◆ What the task requires
Carry none of the pictures over; write out the complete data exactly.

◆ Task data
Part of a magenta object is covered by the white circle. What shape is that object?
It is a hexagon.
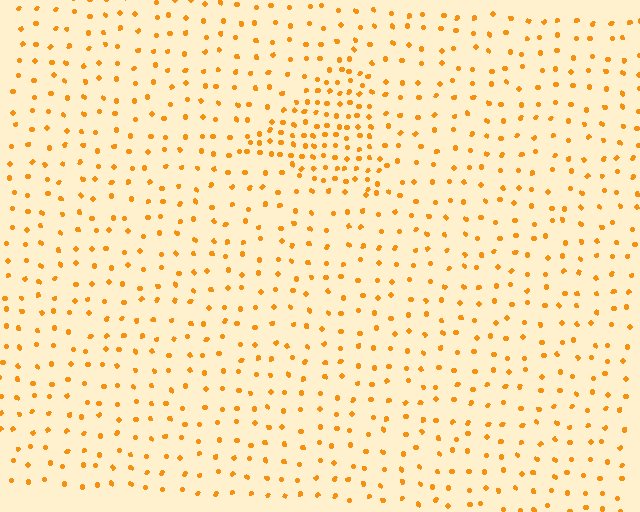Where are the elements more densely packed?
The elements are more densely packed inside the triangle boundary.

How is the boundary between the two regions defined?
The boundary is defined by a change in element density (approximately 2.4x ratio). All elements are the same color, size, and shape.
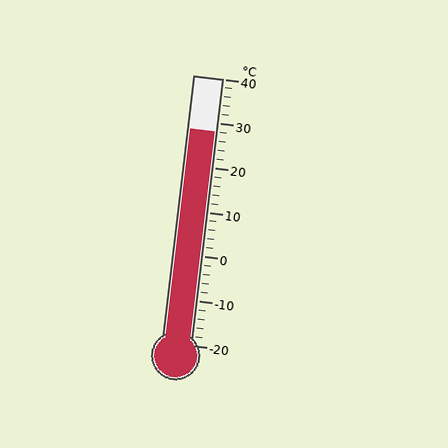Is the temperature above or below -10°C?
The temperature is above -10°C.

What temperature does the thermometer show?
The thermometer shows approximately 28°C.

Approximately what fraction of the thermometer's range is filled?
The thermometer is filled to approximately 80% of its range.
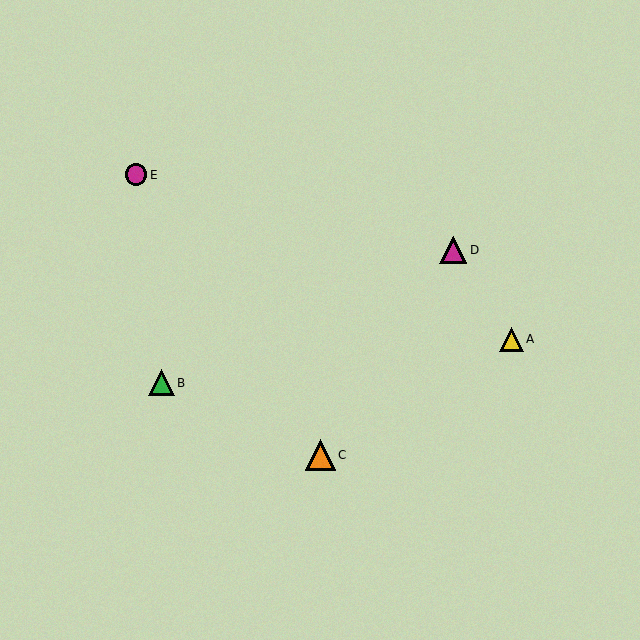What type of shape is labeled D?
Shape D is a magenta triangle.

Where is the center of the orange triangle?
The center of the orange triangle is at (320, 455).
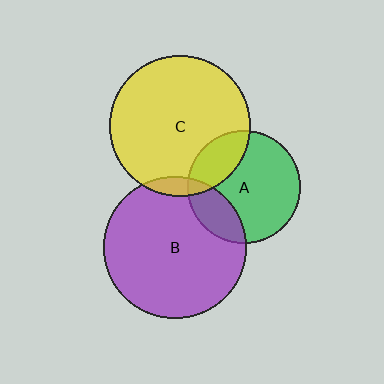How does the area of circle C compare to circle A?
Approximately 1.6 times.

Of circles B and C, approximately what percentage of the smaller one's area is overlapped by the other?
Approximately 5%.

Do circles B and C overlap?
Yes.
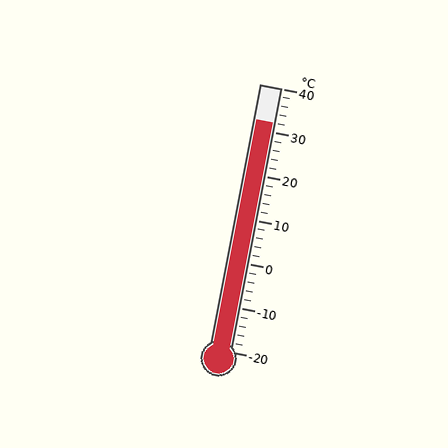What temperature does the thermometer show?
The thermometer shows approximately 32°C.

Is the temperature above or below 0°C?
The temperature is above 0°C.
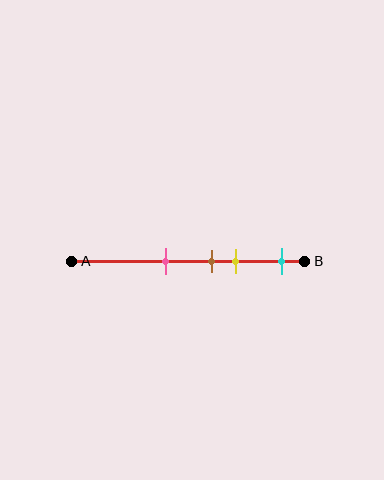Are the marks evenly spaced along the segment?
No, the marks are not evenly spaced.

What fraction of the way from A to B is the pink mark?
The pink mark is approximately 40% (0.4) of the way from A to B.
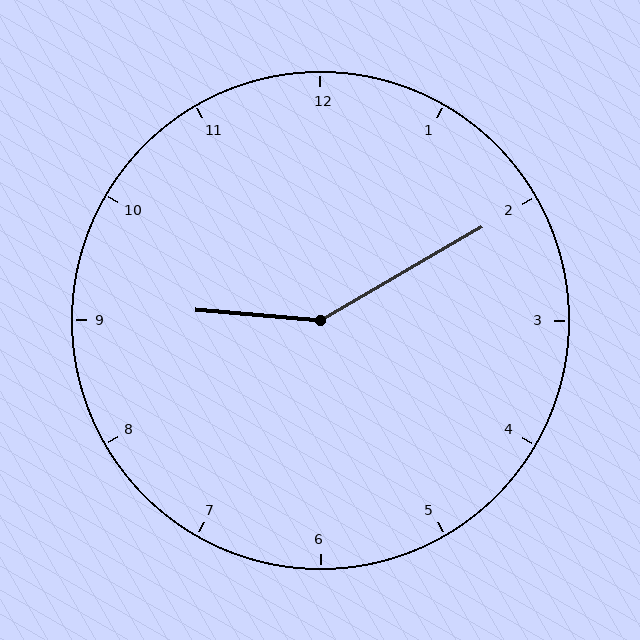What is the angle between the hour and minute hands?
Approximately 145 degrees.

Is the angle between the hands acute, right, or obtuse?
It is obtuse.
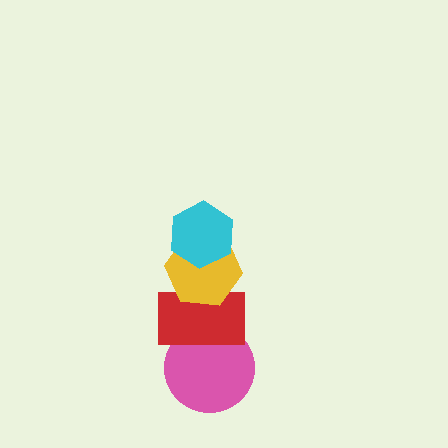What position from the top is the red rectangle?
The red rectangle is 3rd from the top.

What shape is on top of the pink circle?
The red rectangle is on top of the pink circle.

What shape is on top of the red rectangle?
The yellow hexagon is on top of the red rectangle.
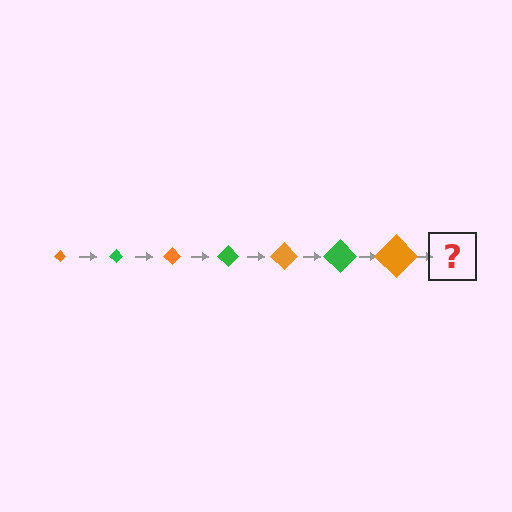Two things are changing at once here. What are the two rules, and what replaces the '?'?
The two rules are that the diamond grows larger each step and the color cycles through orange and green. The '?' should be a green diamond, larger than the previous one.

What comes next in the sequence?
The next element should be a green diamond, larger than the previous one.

◆ Response to the exercise
Part of a magenta object is covered by the white circle. What shape is that object?
It is a hexagon.
Where are the elements more densely packed?
The elements are more densely packed inside the triangle boundary.

How is the boundary between the two regions defined?
The boundary is defined by a change in element density (approximately 2.4x ratio). All elements are the same color, size, and shape.
Is the temperature above or below -10°C?
The temperature is above -10°C.

What temperature does the thermometer show?
The thermometer shows approximately 28°C.

Approximately what fraction of the thermometer's range is filled?
The thermometer is filled to approximately 80% of its range.
What type of shape is labeled D?
Shape D is a magenta triangle.

Where is the center of the orange triangle?
The center of the orange triangle is at (320, 455).
How does the area of circle C compare to circle A?
Approximately 1.6 times.

Of circles B and C, approximately what percentage of the smaller one's area is overlapped by the other?
Approximately 5%.

Do circles B and C overlap?
Yes.
What temperature does the thermometer show?
The thermometer shows approximately 32°C.

Is the temperature above or below 0°C?
The temperature is above 0°C.
Are the marks evenly spaced along the segment?
No, the marks are not evenly spaced.

What fraction of the way from A to B is the pink mark?
The pink mark is approximately 40% (0.4) of the way from A to B.
What is the angle between the hour and minute hands?
Approximately 145 degrees.

Is the angle between the hands acute, right, or obtuse?
It is obtuse.
What position from the top is the red rectangle?
The red rectangle is 3rd from the top.

What shape is on top of the pink circle?
The red rectangle is on top of the pink circle.

What shape is on top of the red rectangle?
The yellow hexagon is on top of the red rectangle.
Two things are changing at once here. What are the two rules, and what replaces the '?'?
The two rules are that the diamond grows larger each step and the color cycles through orange and green. The '?' should be a green diamond, larger than the previous one.

What comes next in the sequence?
The next element should be a green diamond, larger than the previous one.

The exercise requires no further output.